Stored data
======

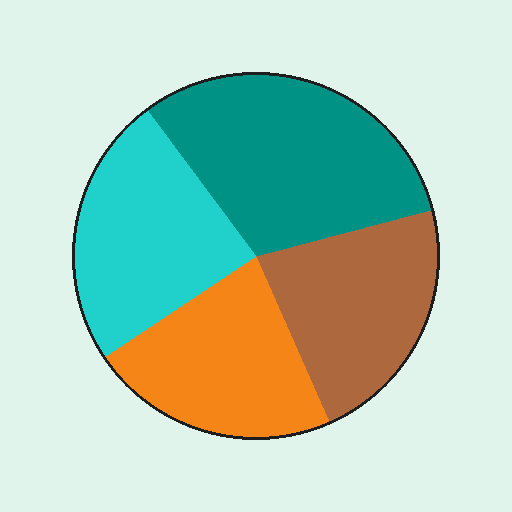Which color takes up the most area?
Teal, at roughly 30%.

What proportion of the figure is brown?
Brown covers around 20% of the figure.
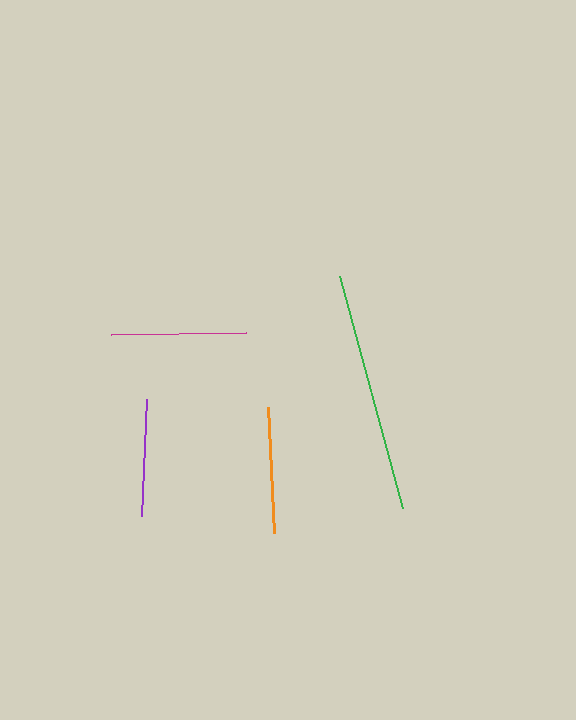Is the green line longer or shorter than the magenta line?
The green line is longer than the magenta line.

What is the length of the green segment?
The green segment is approximately 240 pixels long.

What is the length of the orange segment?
The orange segment is approximately 127 pixels long.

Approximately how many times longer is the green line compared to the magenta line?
The green line is approximately 1.8 times the length of the magenta line.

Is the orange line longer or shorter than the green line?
The green line is longer than the orange line.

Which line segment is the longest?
The green line is the longest at approximately 240 pixels.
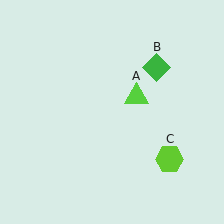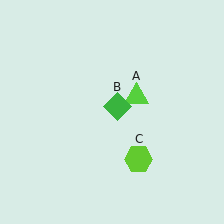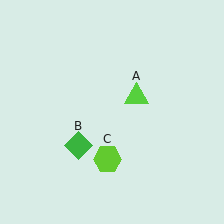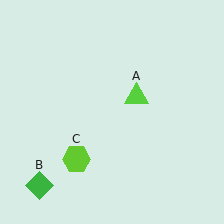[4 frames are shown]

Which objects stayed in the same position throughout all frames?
Lime triangle (object A) remained stationary.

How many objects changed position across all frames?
2 objects changed position: green diamond (object B), lime hexagon (object C).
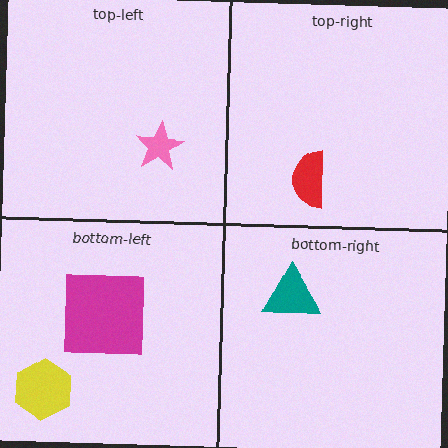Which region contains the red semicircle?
The top-right region.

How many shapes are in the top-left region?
1.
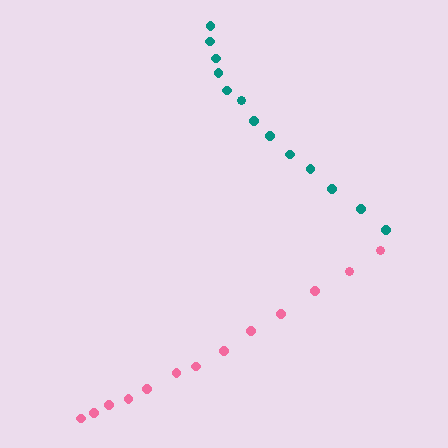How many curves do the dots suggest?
There are 2 distinct paths.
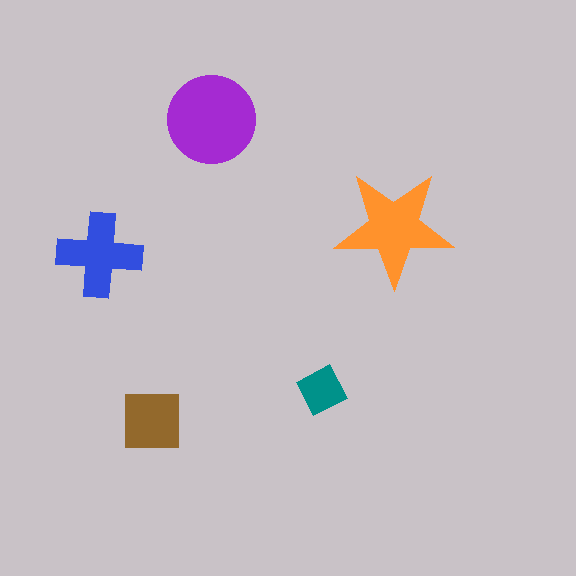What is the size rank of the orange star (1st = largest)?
2nd.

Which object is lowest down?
The brown square is bottommost.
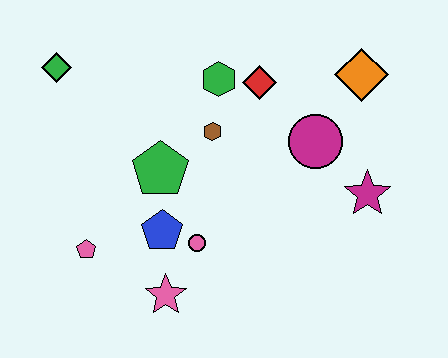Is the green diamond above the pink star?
Yes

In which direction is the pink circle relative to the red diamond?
The pink circle is below the red diamond.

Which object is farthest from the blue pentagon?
The orange diamond is farthest from the blue pentagon.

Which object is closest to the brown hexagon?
The green hexagon is closest to the brown hexagon.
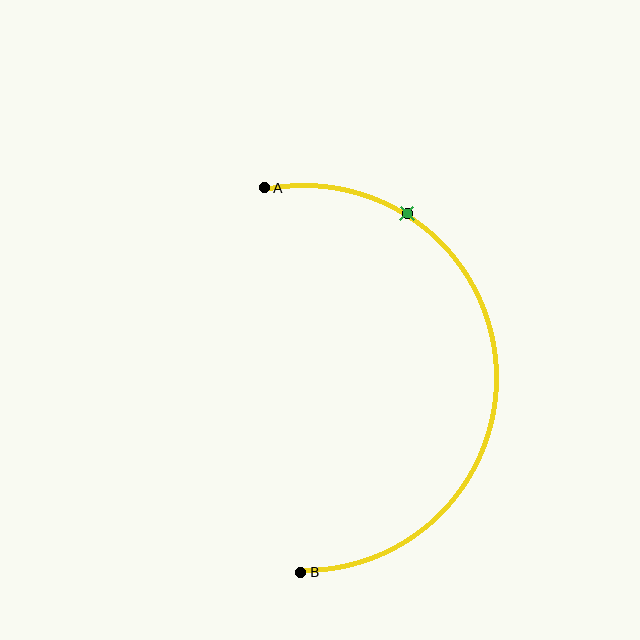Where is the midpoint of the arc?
The arc midpoint is the point on the curve farthest from the straight line joining A and B. It sits to the right of that line.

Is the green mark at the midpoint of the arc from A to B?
No. The green mark lies on the arc but is closer to endpoint A. The arc midpoint would be at the point on the curve equidistant along the arc from both A and B.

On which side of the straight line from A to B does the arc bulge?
The arc bulges to the right of the straight line connecting A and B.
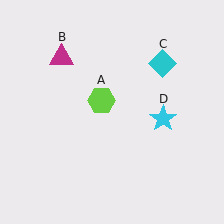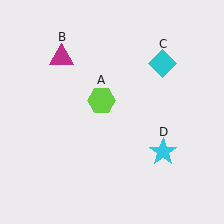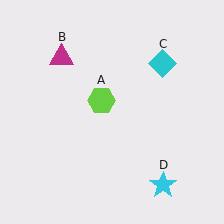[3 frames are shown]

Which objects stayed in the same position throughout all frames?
Lime hexagon (object A) and magenta triangle (object B) and cyan diamond (object C) remained stationary.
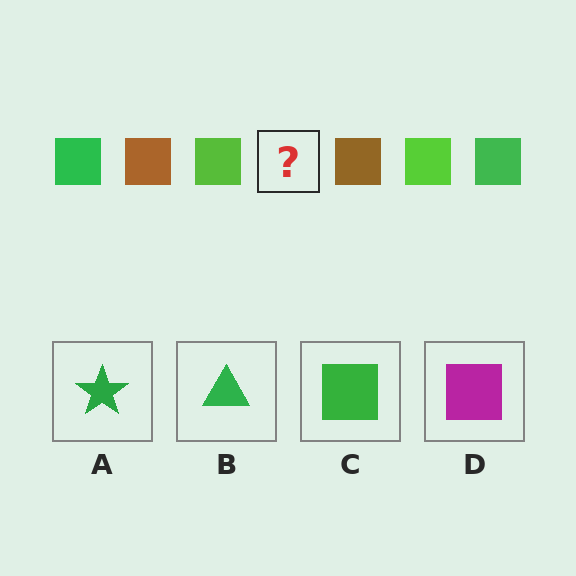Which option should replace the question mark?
Option C.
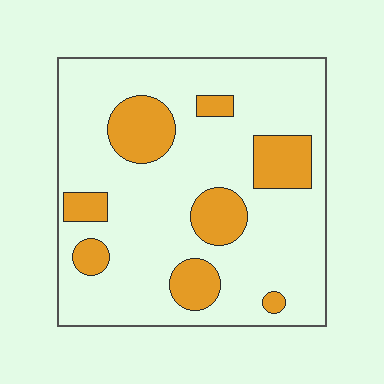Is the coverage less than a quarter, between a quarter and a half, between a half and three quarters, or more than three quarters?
Less than a quarter.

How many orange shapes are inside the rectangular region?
8.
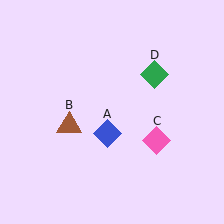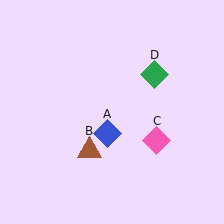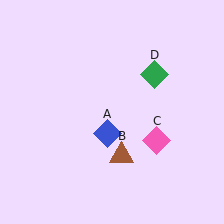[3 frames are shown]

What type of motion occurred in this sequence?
The brown triangle (object B) rotated counterclockwise around the center of the scene.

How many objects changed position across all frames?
1 object changed position: brown triangle (object B).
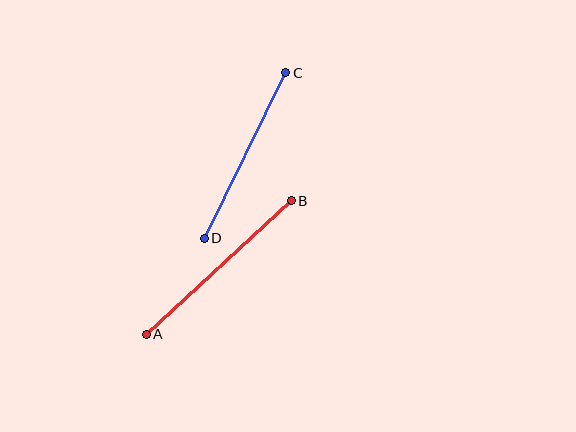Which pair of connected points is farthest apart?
Points A and B are farthest apart.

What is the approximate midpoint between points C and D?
The midpoint is at approximately (245, 155) pixels.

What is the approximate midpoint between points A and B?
The midpoint is at approximately (219, 268) pixels.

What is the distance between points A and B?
The distance is approximately 197 pixels.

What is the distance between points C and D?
The distance is approximately 184 pixels.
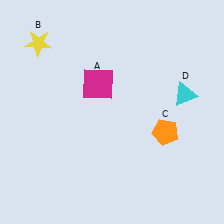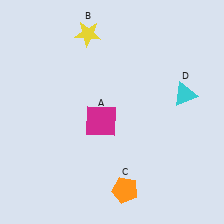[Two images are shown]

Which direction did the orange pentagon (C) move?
The orange pentagon (C) moved down and to the left.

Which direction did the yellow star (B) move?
The yellow star (B) moved right.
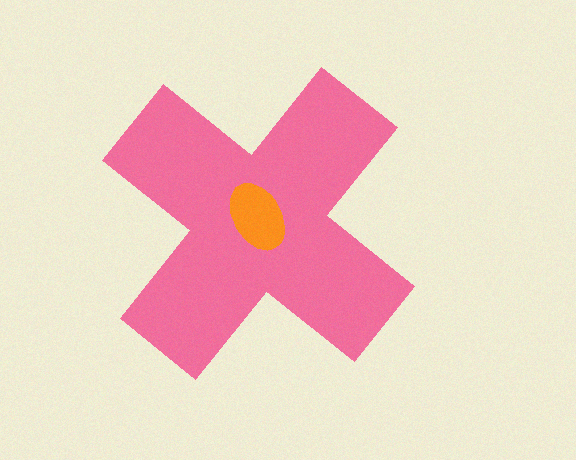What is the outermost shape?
The pink cross.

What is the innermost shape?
The orange ellipse.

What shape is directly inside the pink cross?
The orange ellipse.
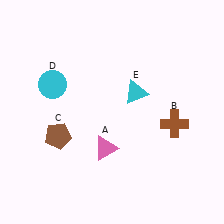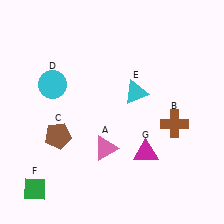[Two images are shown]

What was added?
A green square (F), a magenta triangle (G) were added in Image 2.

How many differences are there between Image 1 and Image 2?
There are 2 differences between the two images.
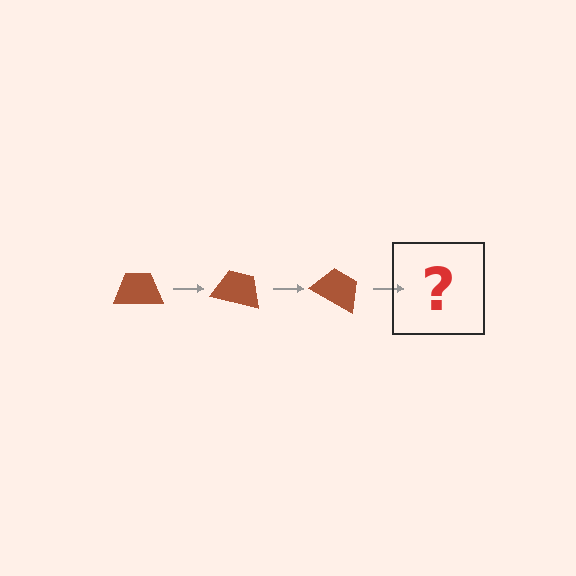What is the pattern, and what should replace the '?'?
The pattern is that the trapezoid rotates 15 degrees clockwise each step. The '?' should be a brown trapezoid rotated 45 degrees clockwise.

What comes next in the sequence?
The next element should be a brown trapezoid rotated 45 degrees clockwise.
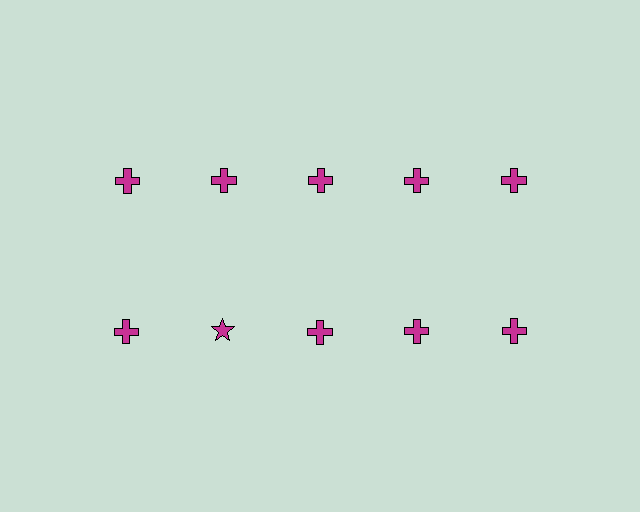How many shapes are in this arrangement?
There are 10 shapes arranged in a grid pattern.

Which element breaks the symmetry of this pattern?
The magenta star in the second row, second from left column breaks the symmetry. All other shapes are magenta crosses.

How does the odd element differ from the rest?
It has a different shape: star instead of cross.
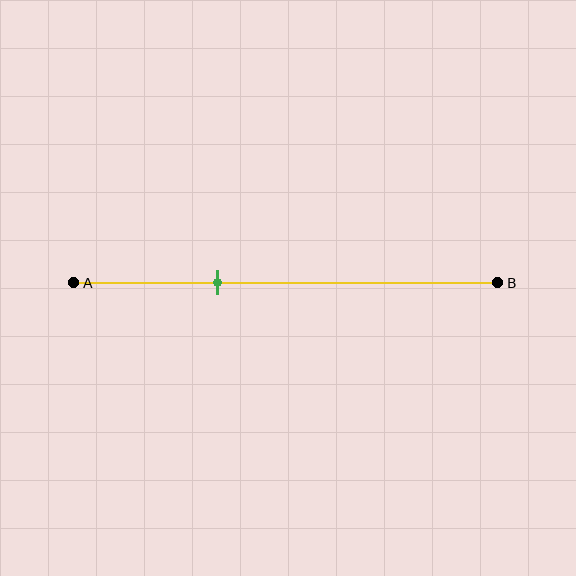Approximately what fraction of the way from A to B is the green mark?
The green mark is approximately 35% of the way from A to B.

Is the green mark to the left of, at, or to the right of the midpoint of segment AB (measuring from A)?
The green mark is to the left of the midpoint of segment AB.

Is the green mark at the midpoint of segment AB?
No, the mark is at about 35% from A, not at the 50% midpoint.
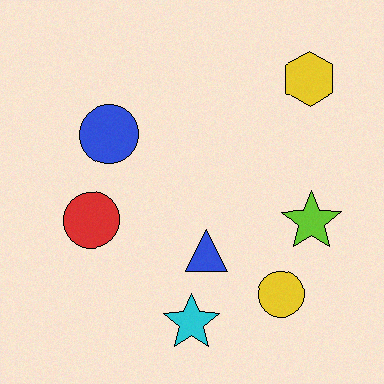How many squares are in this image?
There are no squares.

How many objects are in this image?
There are 7 objects.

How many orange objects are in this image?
There are no orange objects.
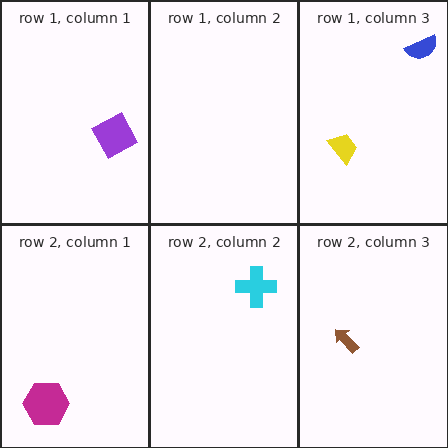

======

■ **Required task**:
From the listing above, print every entry precisely and drop the pictures.

■ **Right answer**:
Which color takes up the most area?
Teal, at roughly 30%.

What proportion of the figure is brown?
Brown covers around 20% of the figure.
Is the green line longer or shorter than the magenta line?
The green line is longer than the magenta line.

What is the length of the green segment?
The green segment is approximately 240 pixels long.

What is the length of the orange segment?
The orange segment is approximately 127 pixels long.

Approximately how many times longer is the green line compared to the magenta line?
The green line is approximately 1.8 times the length of the magenta line.

Is the orange line longer or shorter than the green line?
The green line is longer than the orange line.

Which line segment is the longest?
The green line is the longest at approximately 240 pixels.
[4 frames are shown]

Which objects stayed in the same position throughout all frames?
Lime triangle (object A) remained stationary.

How many objects changed position across all frames?
2 objects changed position: green diamond (object B), lime hexagon (object C).
Which region contains the red semicircle?
The top-right region.

How many shapes are in the top-left region?
1.
How many curves do the dots suggest?
There are 2 distinct paths.
What is the size rank of the orange star (1st = largest)?
2nd.

Which object is lowest down?
The brown square is bottommost.
Is the green diamond above the pink star?
Yes

In which direction is the pink circle relative to the red diamond?
The pink circle is below the red diamond.

Which object is farthest from the blue pentagon?
The orange diamond is farthest from the blue pentagon.

Which object is closest to the brown hexagon?
The green hexagon is closest to the brown hexagon.
Where is the midpoint of the arc?
The arc midpoint is the point on the curve farthest from the straight line joining A and B. It sits to the right of that line.

Is the green mark at the midpoint of the arc from A to B?
No. The green mark lies on the arc but is closer to endpoint A. The arc midpoint would be at the point on the curve equidistant along the arc from both A and B.

On which side of the straight line from A to B does the arc bulge?
The arc bulges to the right of the straight line connecting A and B.
[3 frames are shown]

Which objects stayed in the same position throughout all frames?
Lime hexagon (object A) and magenta triangle (object B) and cyan diamond (object C) remained stationary.
Which option should replace the question mark?
Option C.
Is the coverage less than a quarter, between a quarter and a half, between a half and three quarters, or more than three quarters?
Less than a quarter.

How many orange shapes are inside the rectangular region?
8.
[3 frames are shown]

What type of motion occurred in this sequence?
The brown triangle (object B) rotated counterclockwise around the center of the scene.

How many objects changed position across all frames?
1 object changed position: brown triangle (object B).
Which pair of connected points is farthest apart?
Points A and B are farthest apart.

What is the approximate midpoint between points C and D?
The midpoint is at approximately (245, 155) pixels.

What is the approximate midpoint between points A and B?
The midpoint is at approximately (219, 268) pixels.

What is the distance between points A and B?
The distance is approximately 197 pixels.

What is the distance between points C and D?
The distance is approximately 184 pixels.
[Two images are shown]

Which direction did the orange pentagon (C) move?
The orange pentagon (C) moved down and to the left.

Which direction did the yellow star (B) move?
The yellow star (B) moved right.
What is the outermost shape?
The pink cross.

What is the innermost shape?
The orange ellipse.

What shape is directly inside the pink cross?
The orange ellipse.
[Two images are shown]

What was added?
A green square (F), a magenta triangle (G) were added in Image 2.

How many differences are there between Image 1 and Image 2?
There are 2 differences between the two images.
What is the pattern, and what should replace the '?'?
The pattern is that the trapezoid rotates 15 degrees clockwise each step. The '?' should be a brown trapezoid rotated 45 degrees clockwise.

What comes next in the sequence?
The next element should be a brown trapezoid rotated 45 degrees clockwise.
How many shapes are in this arrangement?
There are 10 shapes arranged in a grid pattern.

Which element breaks the symmetry of this pattern?
The magenta star in the second row, second from left column breaks the symmetry. All other shapes are magenta crosses.

How does the odd element differ from the rest?
It has a different shape: star instead of cross.
Approximately what fraction of the way from A to B is the green mark?
The green mark is approximately 35% of the way from A to B.

Is the green mark to the left of, at, or to the right of the midpoint of segment AB (measuring from A)?
The green mark is to the left of the midpoint of segment AB.

Is the green mark at the midpoint of segment AB?
No, the mark is at about 35% from A, not at the 50% midpoint.
How many squares are in this image?
There are no squares.

How many objects are in this image?
There are 7 objects.

How many orange objects are in this image?
There are no orange objects.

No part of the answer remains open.